## STATED TASK
Without the pictures, copy the entries below word for word.

[Data extracted from a collection]

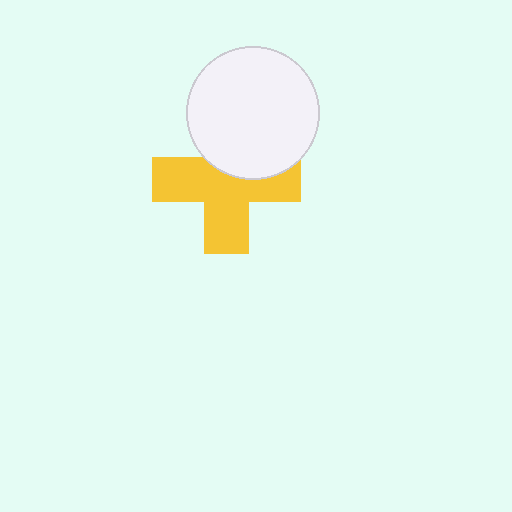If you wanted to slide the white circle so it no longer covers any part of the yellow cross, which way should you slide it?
Slide it up — that is the most direct way to separate the two shapes.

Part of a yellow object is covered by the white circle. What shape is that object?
It is a cross.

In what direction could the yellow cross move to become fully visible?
The yellow cross could move down. That would shift it out from behind the white circle entirely.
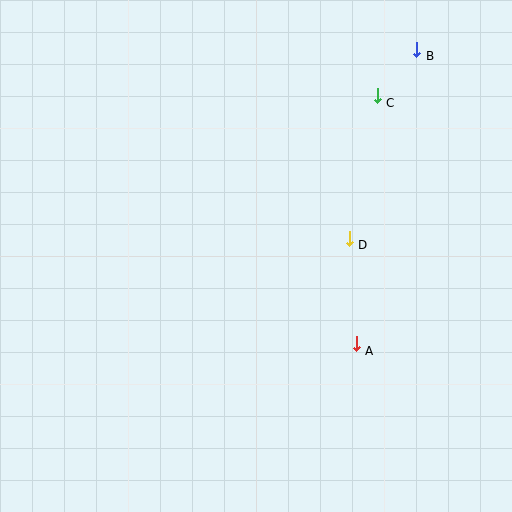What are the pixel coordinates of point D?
Point D is at (349, 245).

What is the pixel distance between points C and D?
The distance between C and D is 145 pixels.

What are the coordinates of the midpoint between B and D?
The midpoint between B and D is at (383, 151).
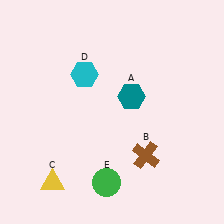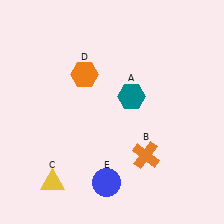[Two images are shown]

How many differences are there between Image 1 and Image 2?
There are 3 differences between the two images.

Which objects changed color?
B changed from brown to orange. D changed from cyan to orange. E changed from green to blue.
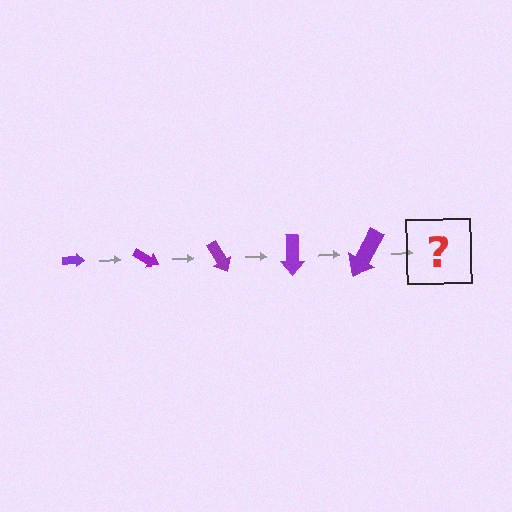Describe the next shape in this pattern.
It should be an arrow, larger than the previous one and rotated 150 degrees clockwise from the start.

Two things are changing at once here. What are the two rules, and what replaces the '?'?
The two rules are that the arrow grows larger each step and it rotates 30 degrees clockwise each step. The '?' should be an arrow, larger than the previous one and rotated 150 degrees clockwise from the start.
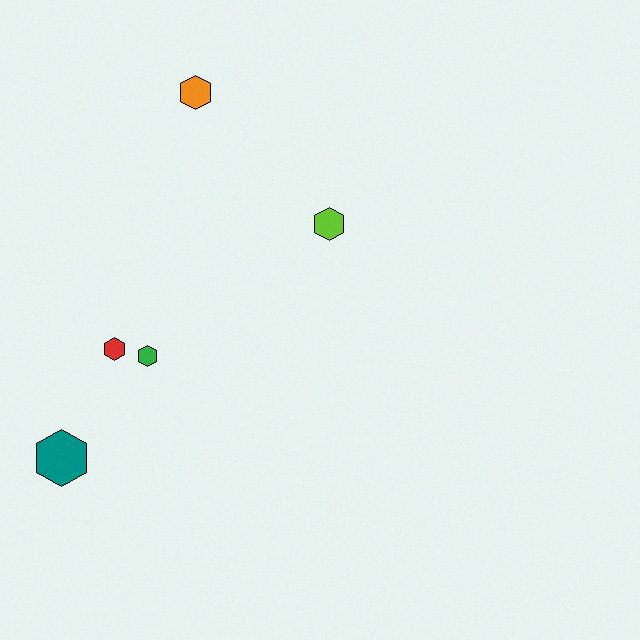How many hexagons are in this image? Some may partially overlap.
There are 5 hexagons.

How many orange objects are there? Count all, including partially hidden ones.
There is 1 orange object.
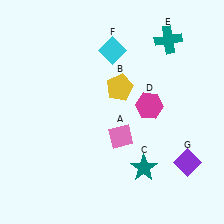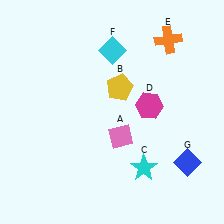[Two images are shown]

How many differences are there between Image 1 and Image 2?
There are 3 differences between the two images.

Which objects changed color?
C changed from teal to cyan. E changed from teal to orange. G changed from purple to blue.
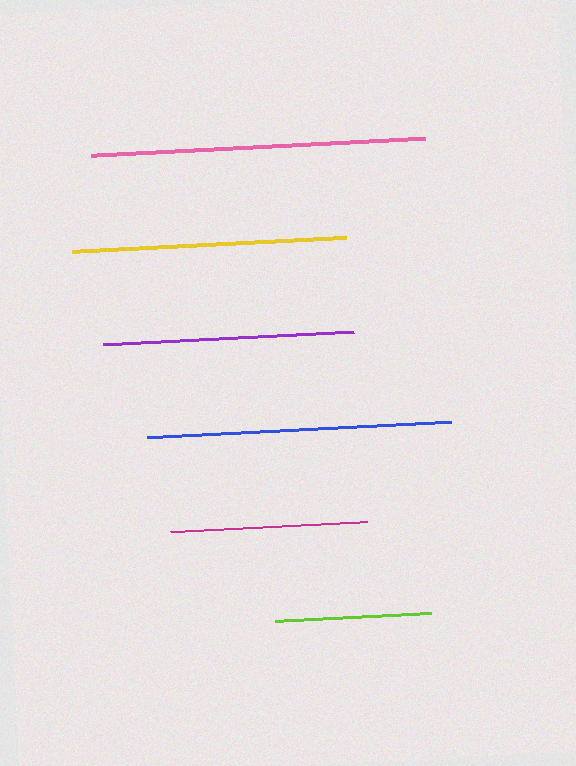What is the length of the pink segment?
The pink segment is approximately 334 pixels long.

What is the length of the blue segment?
The blue segment is approximately 306 pixels long.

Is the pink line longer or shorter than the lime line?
The pink line is longer than the lime line.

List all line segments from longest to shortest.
From longest to shortest: pink and blue (about equal), yellow and purple (about equal), magenta, lime.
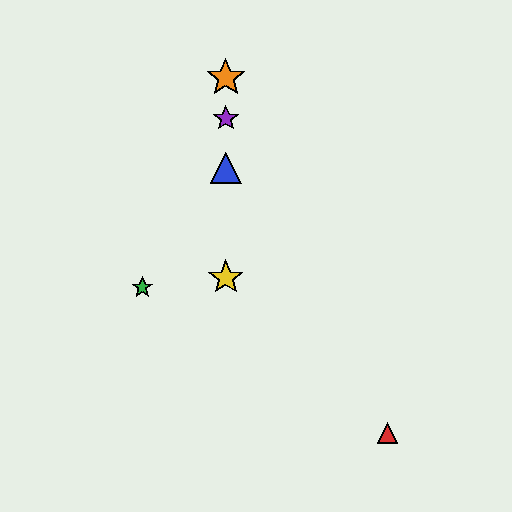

## EXERCISE ANSWER
If you wanted to slide the white circle so it no longer covers any part of the yellow cross, which way should you slide it?
Slide it up — that is the most direct way to separate the two shapes.

Part of a yellow object is covered by the white circle. What shape is that object?
It is a cross.

In what direction could the yellow cross move to become fully visible?
The yellow cross could move down. That would shift it out from behind the white circle entirely.
What are the pixel coordinates of point D?
Point D is at (349, 245).

What is the pixel distance between points C and D?
The distance between C and D is 145 pixels.

What are the coordinates of the midpoint between B and D?
The midpoint between B and D is at (383, 151).
[Two images are shown]

How many differences are there between Image 1 and Image 2?
There are 3 differences between the two images.

Which objects changed color?
B changed from brown to orange. D changed from cyan to orange. E changed from green to blue.
Describe the next shape in this pattern.
It should be an arrow, larger than the previous one and rotated 150 degrees clockwise from the start.

Two things are changing at once here. What are the two rules, and what replaces the '?'?
The two rules are that the arrow grows larger each step and it rotates 30 degrees clockwise each step. The '?' should be an arrow, larger than the previous one and rotated 150 degrees clockwise from the start.
How many hexagons are in this image? Some may partially overlap.
There are 5 hexagons.

How many orange objects are there? Count all, including partially hidden ones.
There is 1 orange object.
[Two images are shown]

How many differences are there between Image 1 and Image 2?
There are 3 differences between the two images.

Which objects changed color?
C changed from teal to cyan. E changed from teal to orange. G changed from purple to blue.
What is the length of the pink segment?
The pink segment is approximately 334 pixels long.

What is the length of the blue segment?
The blue segment is approximately 306 pixels long.

Is the pink line longer or shorter than the lime line?
The pink line is longer than the lime line.

List all line segments from longest to shortest.
From longest to shortest: pink and blue (about equal), yellow and purple (about equal), magenta, lime.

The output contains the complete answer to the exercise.